# DATASET ENTRIES
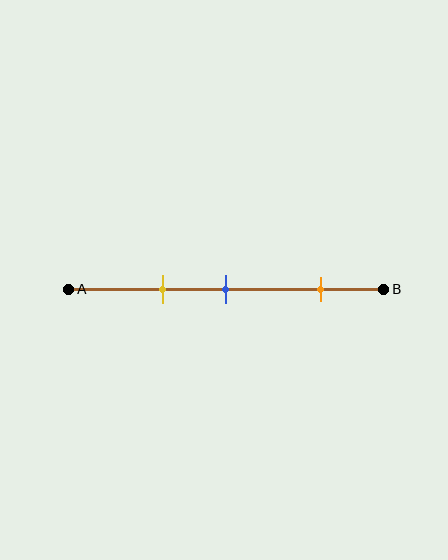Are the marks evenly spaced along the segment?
No, the marks are not evenly spaced.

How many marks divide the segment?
There are 3 marks dividing the segment.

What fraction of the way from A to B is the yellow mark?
The yellow mark is approximately 30% (0.3) of the way from A to B.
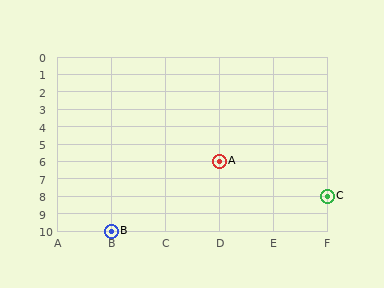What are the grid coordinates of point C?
Point C is at grid coordinates (F, 8).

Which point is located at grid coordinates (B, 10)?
Point B is at (B, 10).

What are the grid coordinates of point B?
Point B is at grid coordinates (B, 10).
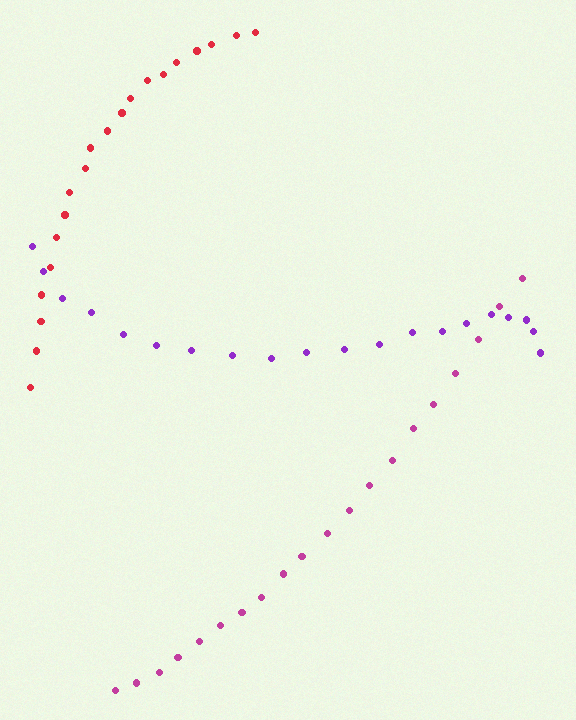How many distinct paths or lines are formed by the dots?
There are 3 distinct paths.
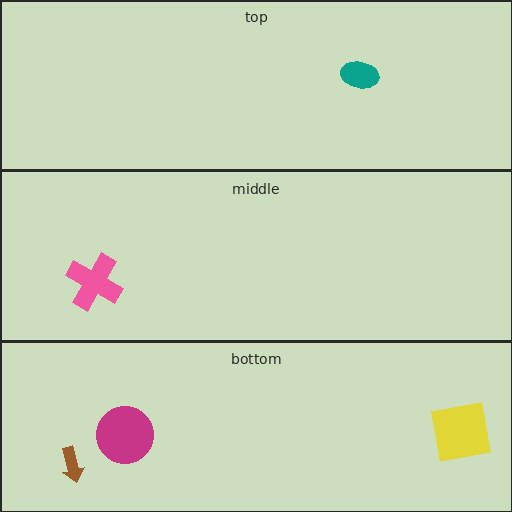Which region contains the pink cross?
The middle region.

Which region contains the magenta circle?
The bottom region.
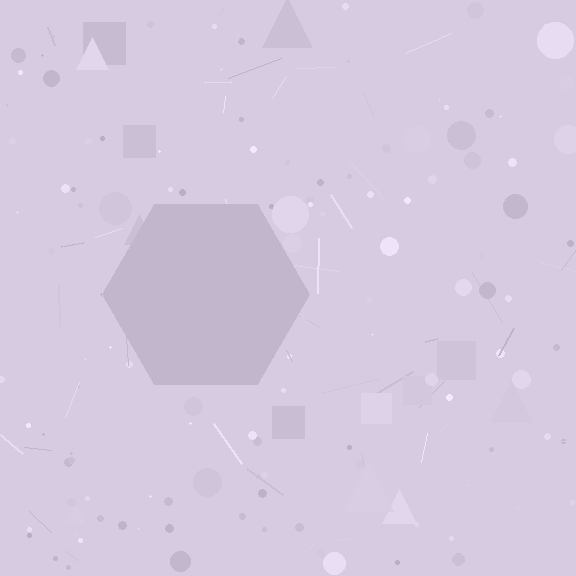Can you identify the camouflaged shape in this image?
The camouflaged shape is a hexagon.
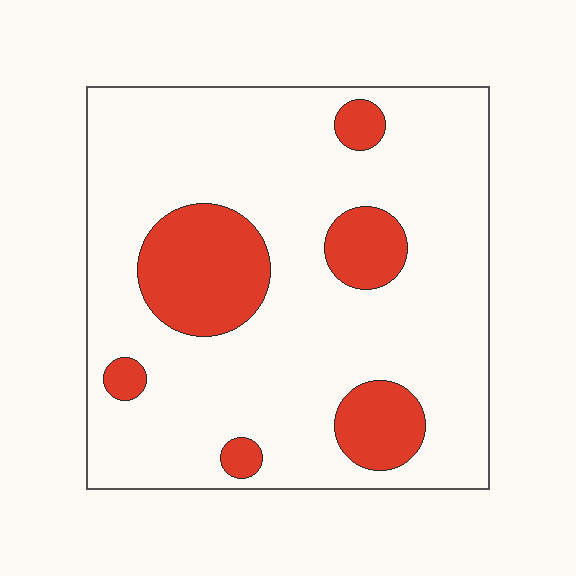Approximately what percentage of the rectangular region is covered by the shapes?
Approximately 20%.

# EXERCISE
Give back, word for word, every line from the one holding "Which region contains the magenta circle?" through the last line of the listing. Pictures are excluded.

# COMPLETE ANSWER
Which region contains the magenta circle?
The bottom region.
Can you identify the camouflaged shape in this image?
The camouflaged shape is a hexagon.
Approximately what percentage of the rectangular region is covered by the shapes?
Approximately 20%.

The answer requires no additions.